Reproduce the data below in full and exclude every picture.

● ● ● ● ● ● ●

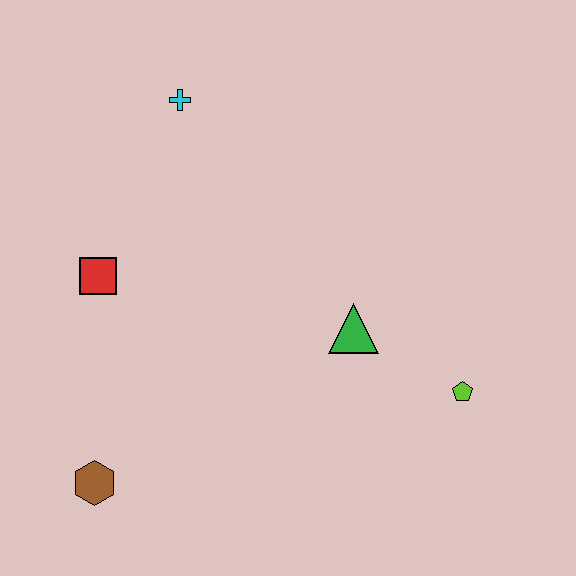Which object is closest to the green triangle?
The lime pentagon is closest to the green triangle.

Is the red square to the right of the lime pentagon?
No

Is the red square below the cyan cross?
Yes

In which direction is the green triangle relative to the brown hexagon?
The green triangle is to the right of the brown hexagon.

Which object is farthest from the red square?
The lime pentagon is farthest from the red square.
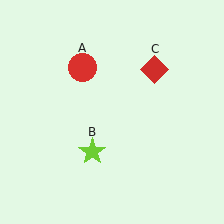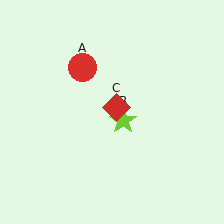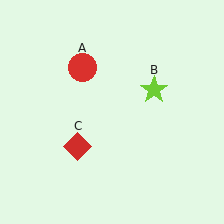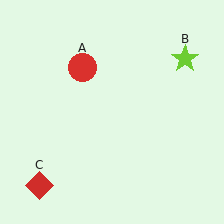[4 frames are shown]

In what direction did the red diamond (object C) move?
The red diamond (object C) moved down and to the left.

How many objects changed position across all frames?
2 objects changed position: lime star (object B), red diamond (object C).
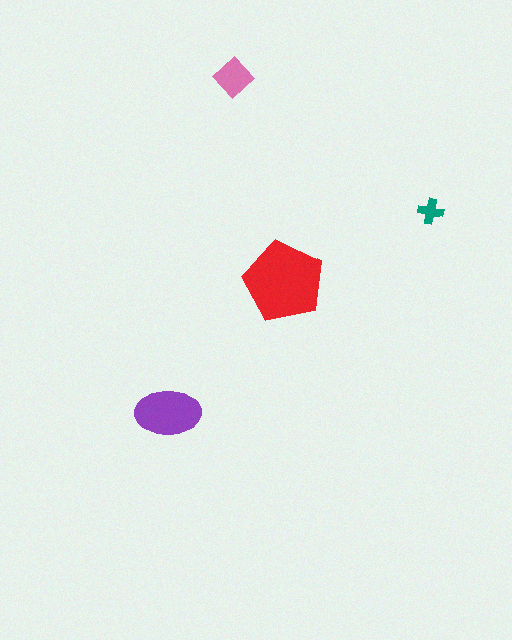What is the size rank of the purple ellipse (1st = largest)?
2nd.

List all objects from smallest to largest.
The teal cross, the pink diamond, the purple ellipse, the red pentagon.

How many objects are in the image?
There are 4 objects in the image.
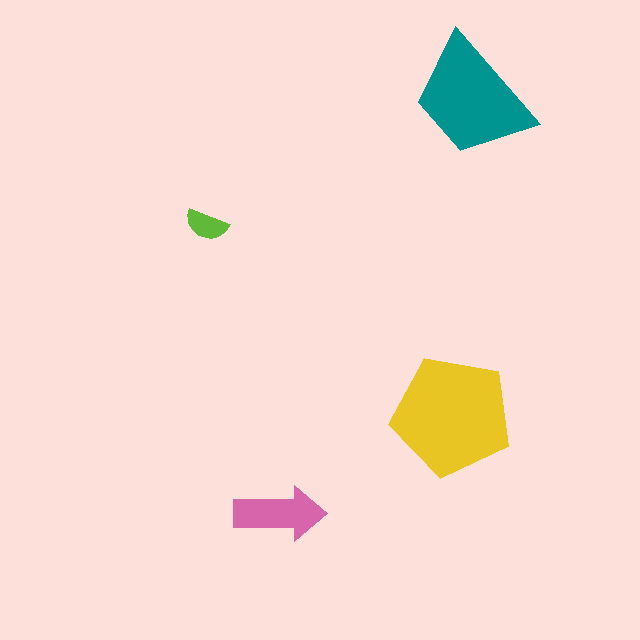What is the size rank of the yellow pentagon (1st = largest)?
1st.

● ● ● ● ● ● ●

-- Answer in full --
Which object is closest to the green triangle?
The lime pentagon is closest to the green triangle.

Is the red square to the right of the lime pentagon?
No

Is the red square below the cyan cross?
Yes

In which direction is the green triangle relative to the brown hexagon?
The green triangle is to the right of the brown hexagon.

Which object is farthest from the red square?
The lime pentagon is farthest from the red square.
[4 frames are shown]

In what direction did the red diamond (object C) move?
The red diamond (object C) moved down and to the left.

How many objects changed position across all frames?
2 objects changed position: lime star (object B), red diamond (object C).
What is the size rank of the purple ellipse (1st = largest)?
2nd.

List all objects from smallest to largest.
The teal cross, the pink diamond, the purple ellipse, the red pentagon.

How many objects are in the image?
There are 4 objects in the image.
What is the size rank of the yellow pentagon (1st = largest)?
1st.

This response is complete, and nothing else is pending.